_What you need to do_: Retype every line from the one containing "In which direction is" through the last line of the records below, both included; leave out the pictures.

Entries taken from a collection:
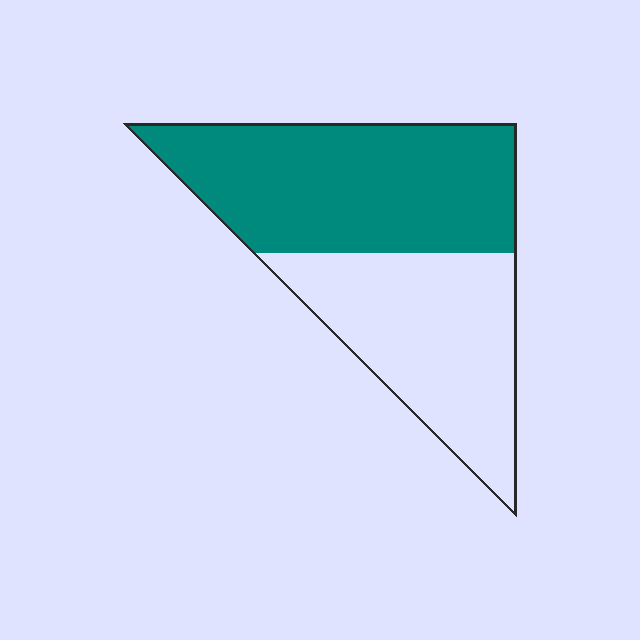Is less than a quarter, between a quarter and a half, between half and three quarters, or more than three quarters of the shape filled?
Between half and three quarters.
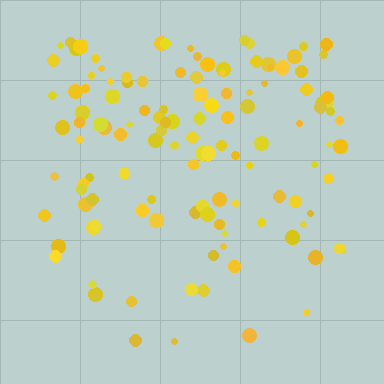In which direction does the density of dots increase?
From bottom to top, with the top side densest.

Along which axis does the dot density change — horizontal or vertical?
Vertical.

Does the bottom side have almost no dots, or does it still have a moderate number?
Still a moderate number, just noticeably fewer than the top.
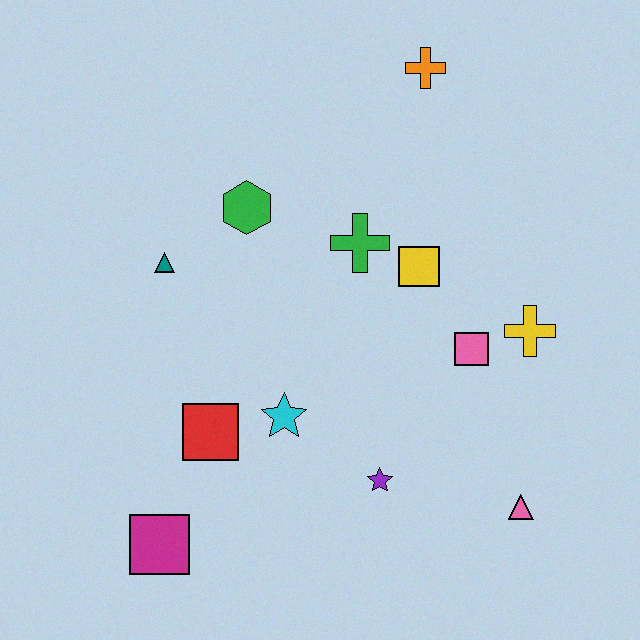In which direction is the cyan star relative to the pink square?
The cyan star is to the left of the pink square.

_Correct result_:
In which direction is the cyan star relative to the pink square?
The cyan star is to the left of the pink square.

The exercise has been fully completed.